TASK STATEMENT: Restate the material word for word and leave out anything that is a picture.

Records from a data collection:
#####

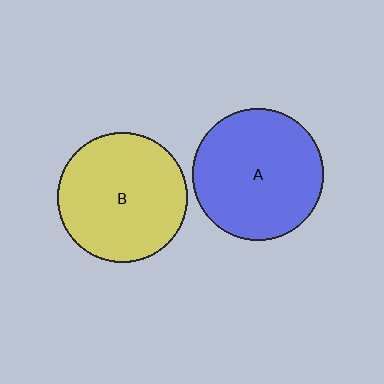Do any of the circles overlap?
No, none of the circles overlap.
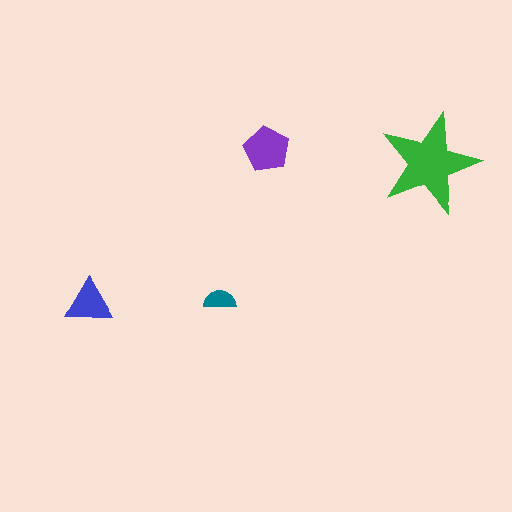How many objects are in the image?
There are 4 objects in the image.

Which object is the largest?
The green star.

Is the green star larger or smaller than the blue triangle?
Larger.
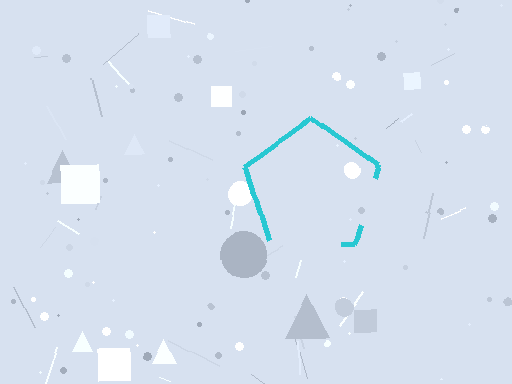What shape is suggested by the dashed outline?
The dashed outline suggests a pentagon.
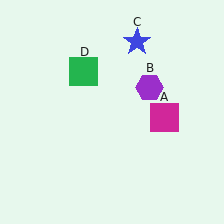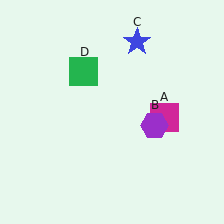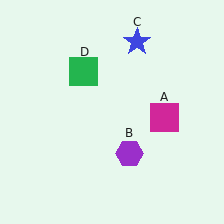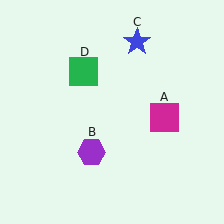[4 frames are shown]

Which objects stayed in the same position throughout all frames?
Magenta square (object A) and blue star (object C) and green square (object D) remained stationary.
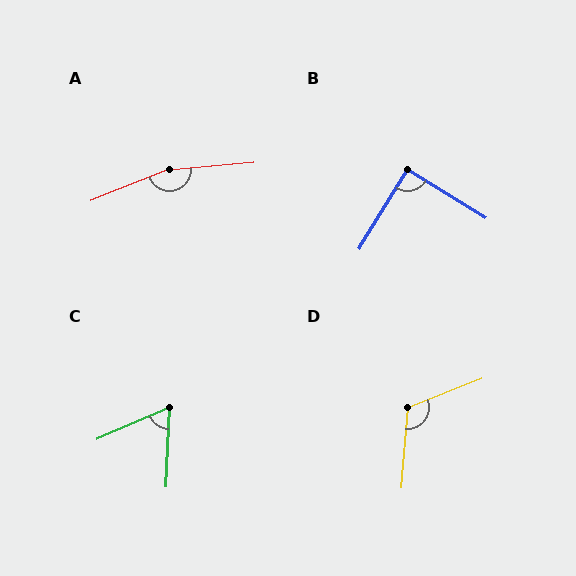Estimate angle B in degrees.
Approximately 90 degrees.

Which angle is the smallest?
C, at approximately 64 degrees.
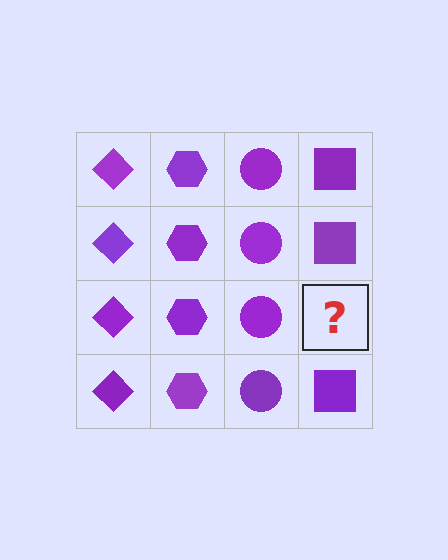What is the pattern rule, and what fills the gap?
The rule is that each column has a consistent shape. The gap should be filled with a purple square.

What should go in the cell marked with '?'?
The missing cell should contain a purple square.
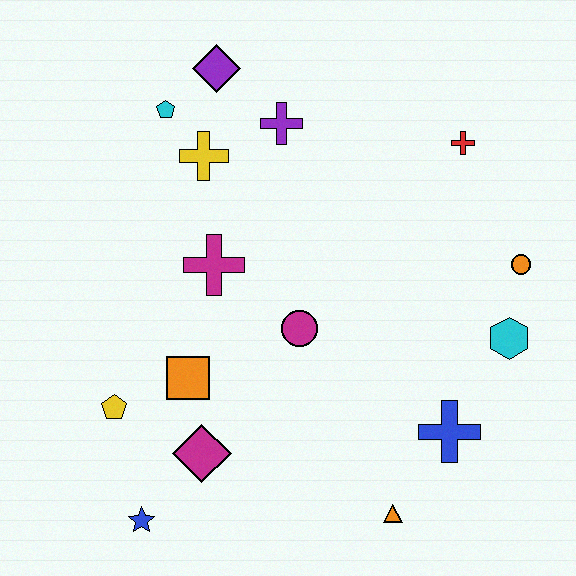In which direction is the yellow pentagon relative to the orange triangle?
The yellow pentagon is to the left of the orange triangle.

#####

COMPLETE OUTPUT:
Do any of the circles overlap?
No, none of the circles overlap.
How many objects are in the image?
There are 4 objects in the image.

Which object is the largest?
The green star.

Is the green star larger or smaller than the blue triangle?
Larger.
What shape is suggested by the dashed outline?
The dashed outline suggests a pentagon.
[4 frames are shown]

Which objects stayed in the same position throughout all frames?
Magenta square (object A) and blue star (object C) and green square (object D) remained stationary.
Estimate angle B in degrees.
Approximately 90 degrees.

Which angle is the smallest?
C, at approximately 64 degrees.
What is the pattern rule, and what fills the gap?
The rule is that each column has a consistent shape. The gap should be filled with a purple square.

What should go in the cell marked with '?'?
The missing cell should contain a purple square.
In which direction is the yellow pentagon relative to the orange triangle?
The yellow pentagon is to the left of the orange triangle.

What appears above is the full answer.